_JOB_. Exactly the lines from the one with "Which color appears most frequently?" through the one with "Which objects changed color?" should be returned, both ends included and nothing else. Omit any pictures.

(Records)
<<<<

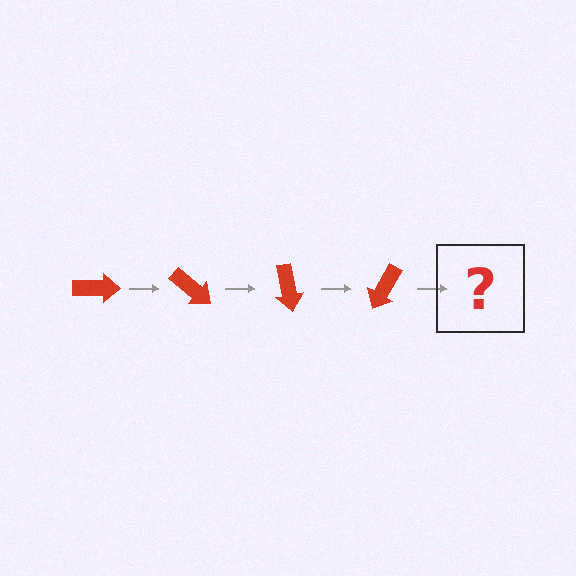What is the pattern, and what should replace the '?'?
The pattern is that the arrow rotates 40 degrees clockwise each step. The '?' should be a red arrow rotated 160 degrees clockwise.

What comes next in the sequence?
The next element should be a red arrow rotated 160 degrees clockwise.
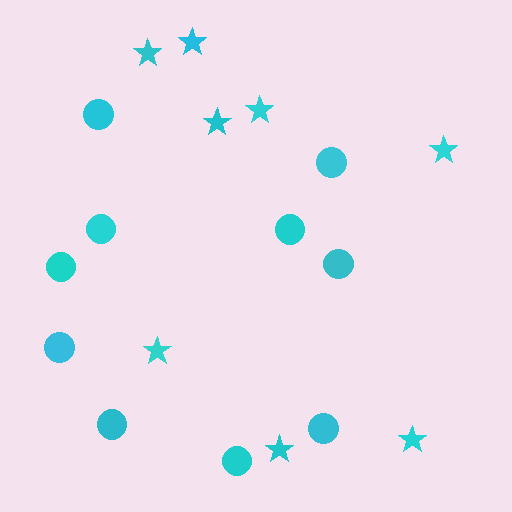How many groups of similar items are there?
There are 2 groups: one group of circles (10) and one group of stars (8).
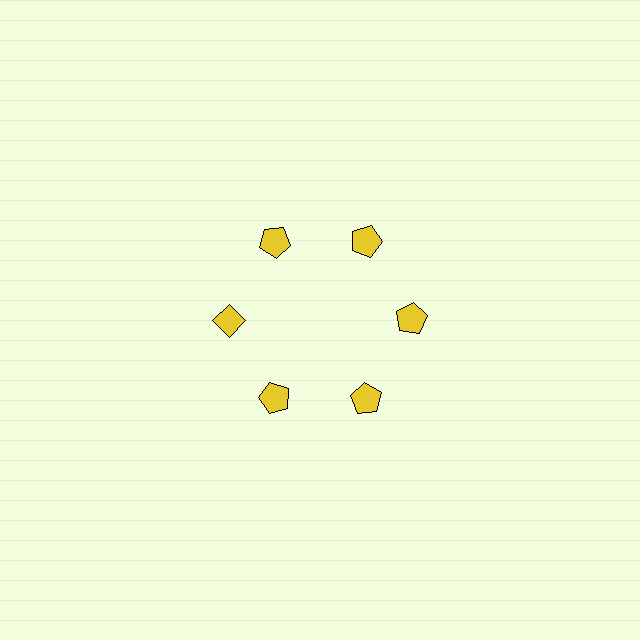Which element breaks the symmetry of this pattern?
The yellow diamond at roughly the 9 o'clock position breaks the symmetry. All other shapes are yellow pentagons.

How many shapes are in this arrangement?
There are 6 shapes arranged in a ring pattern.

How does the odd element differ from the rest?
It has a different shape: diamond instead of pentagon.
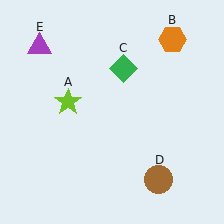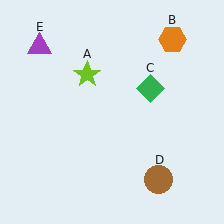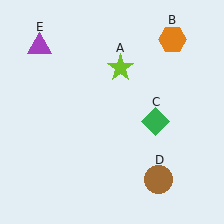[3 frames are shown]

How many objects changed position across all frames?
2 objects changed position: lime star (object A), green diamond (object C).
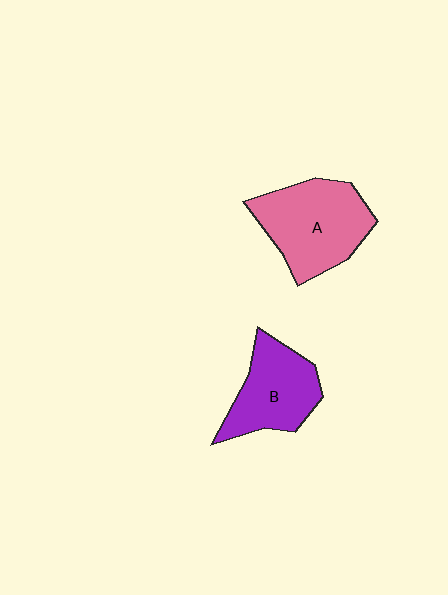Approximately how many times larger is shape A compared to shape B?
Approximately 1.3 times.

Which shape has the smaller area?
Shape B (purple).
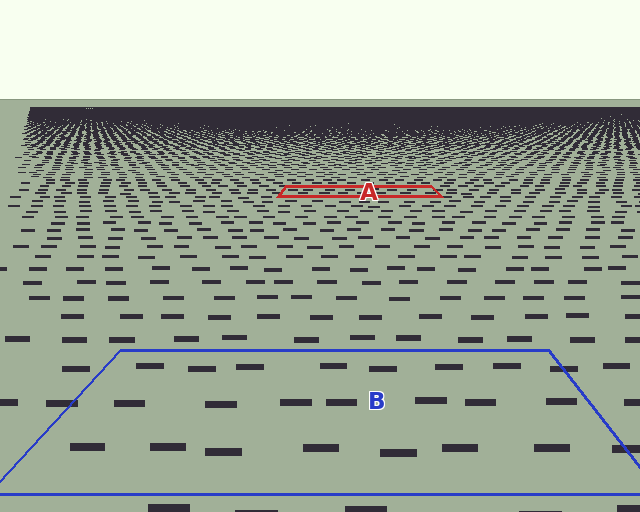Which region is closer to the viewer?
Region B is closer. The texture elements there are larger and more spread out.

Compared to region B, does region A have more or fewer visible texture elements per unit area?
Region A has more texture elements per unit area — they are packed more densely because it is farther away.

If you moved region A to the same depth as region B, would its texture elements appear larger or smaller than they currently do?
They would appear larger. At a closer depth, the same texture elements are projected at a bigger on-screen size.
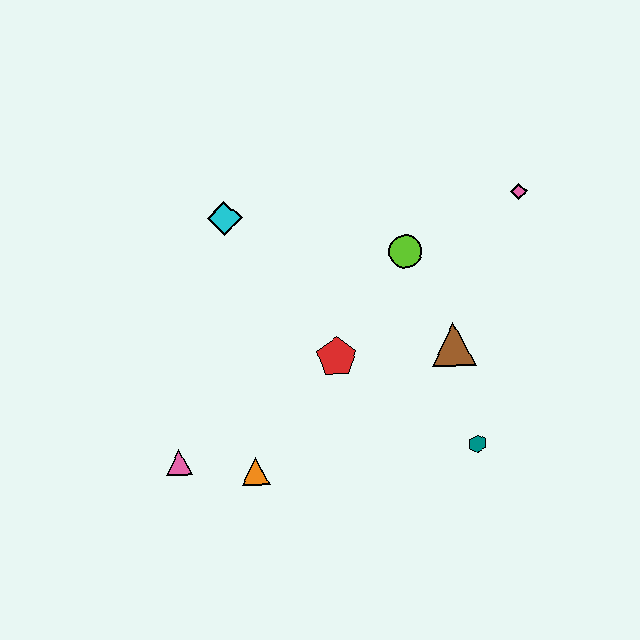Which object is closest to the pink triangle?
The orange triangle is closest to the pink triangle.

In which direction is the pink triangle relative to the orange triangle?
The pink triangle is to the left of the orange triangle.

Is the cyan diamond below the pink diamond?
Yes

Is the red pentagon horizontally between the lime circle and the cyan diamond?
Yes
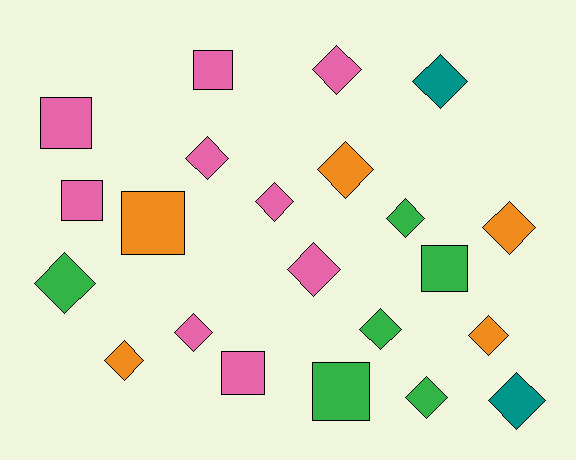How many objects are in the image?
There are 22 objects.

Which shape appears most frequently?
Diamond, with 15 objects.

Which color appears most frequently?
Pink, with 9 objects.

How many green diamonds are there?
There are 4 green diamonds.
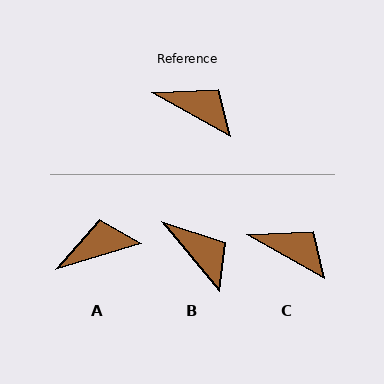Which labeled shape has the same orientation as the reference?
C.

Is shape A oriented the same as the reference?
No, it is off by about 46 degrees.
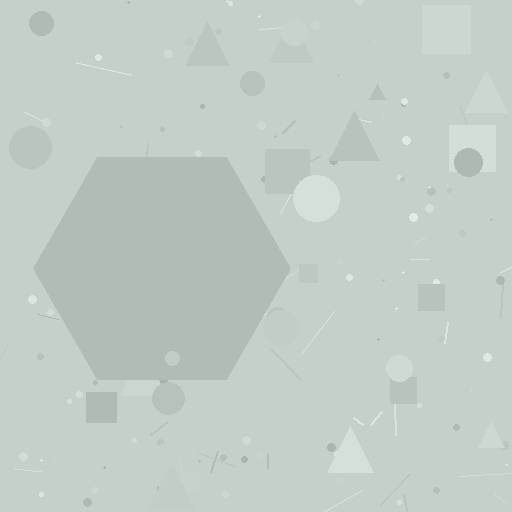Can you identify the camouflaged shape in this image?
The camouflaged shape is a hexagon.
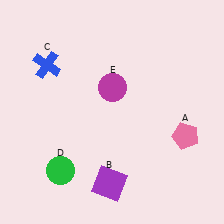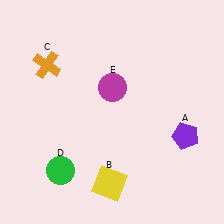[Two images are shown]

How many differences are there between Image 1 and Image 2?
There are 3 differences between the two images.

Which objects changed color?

>>>>
<<<<

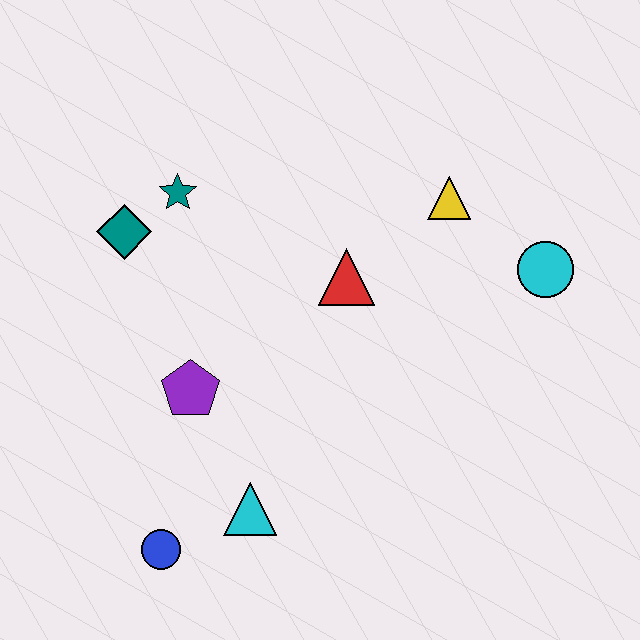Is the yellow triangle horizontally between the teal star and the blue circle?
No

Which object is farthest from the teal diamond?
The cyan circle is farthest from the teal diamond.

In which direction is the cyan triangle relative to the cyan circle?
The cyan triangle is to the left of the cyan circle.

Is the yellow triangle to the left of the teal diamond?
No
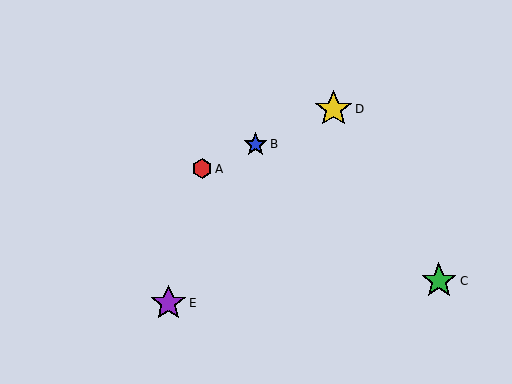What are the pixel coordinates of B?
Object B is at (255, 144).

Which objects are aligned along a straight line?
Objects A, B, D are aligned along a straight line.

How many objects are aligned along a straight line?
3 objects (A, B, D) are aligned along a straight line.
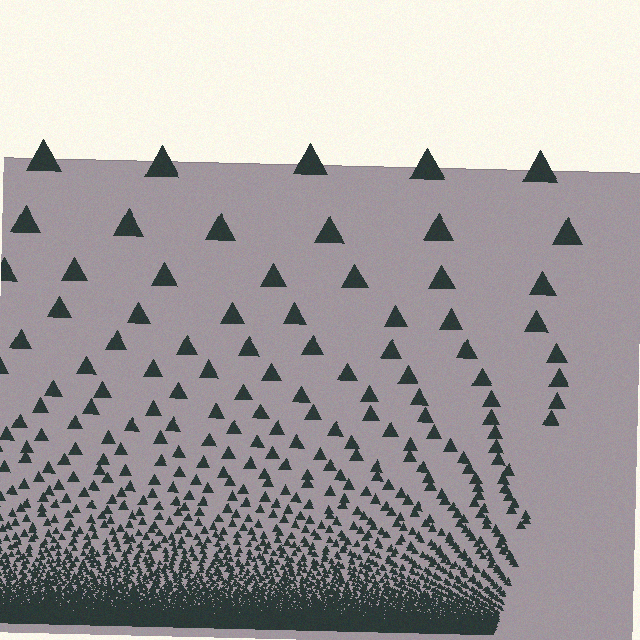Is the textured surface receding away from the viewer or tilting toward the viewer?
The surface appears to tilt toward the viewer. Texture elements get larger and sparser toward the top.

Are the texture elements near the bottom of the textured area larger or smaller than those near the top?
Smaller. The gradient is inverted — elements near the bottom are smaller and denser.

>>>>
<<<<

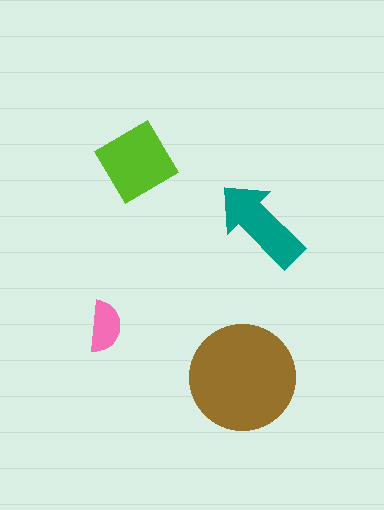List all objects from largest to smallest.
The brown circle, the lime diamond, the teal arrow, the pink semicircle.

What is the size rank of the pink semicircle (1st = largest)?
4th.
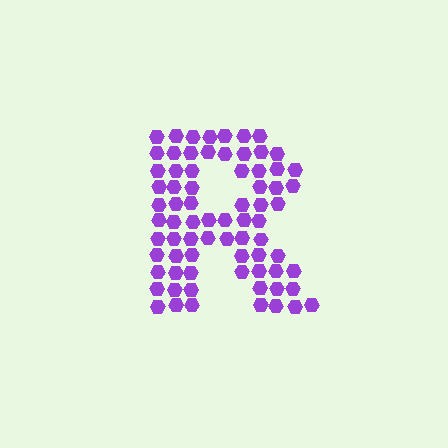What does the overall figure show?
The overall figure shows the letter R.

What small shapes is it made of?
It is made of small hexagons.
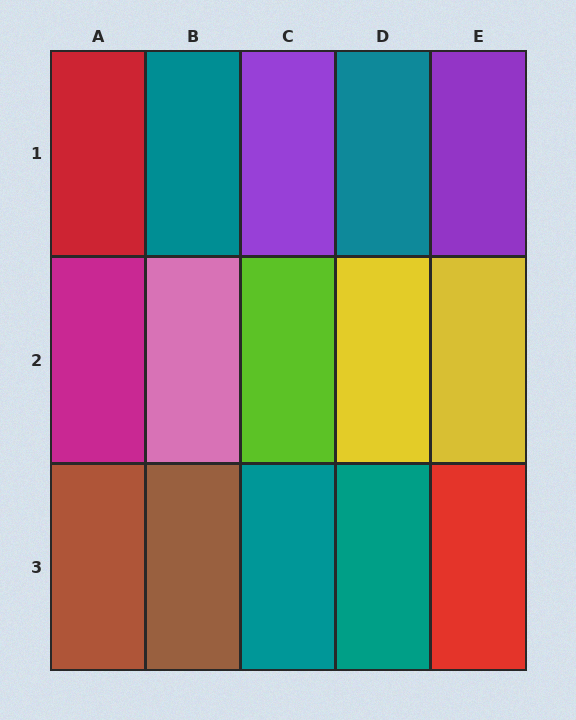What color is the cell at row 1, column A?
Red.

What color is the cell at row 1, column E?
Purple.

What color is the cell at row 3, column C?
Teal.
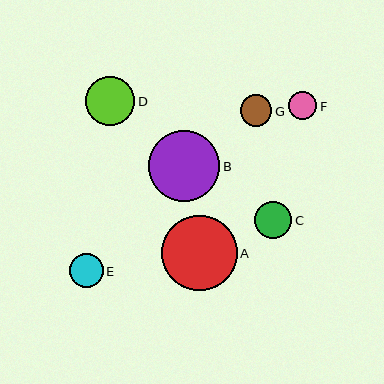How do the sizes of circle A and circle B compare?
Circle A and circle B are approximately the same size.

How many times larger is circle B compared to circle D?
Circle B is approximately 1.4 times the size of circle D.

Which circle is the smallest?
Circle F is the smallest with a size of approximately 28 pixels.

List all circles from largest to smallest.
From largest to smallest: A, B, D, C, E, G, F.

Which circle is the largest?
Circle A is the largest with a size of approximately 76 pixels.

>>>>

_THE ANSWER_.
Which color appears most frequently?
Pink, with 9 objects.

How many green diamonds are there?
There are 4 green diamonds.
Which labeled shape has the same orientation as the reference?
C.

Is shape A oriented the same as the reference?
No, it is off by about 46 degrees.
Can you identify the camouflaged shape in this image?
The camouflaged shape is a hexagon.
[Two images are shown]

How many differences are there between Image 1 and Image 2?
There are 3 differences between the two images.

Which objects changed color?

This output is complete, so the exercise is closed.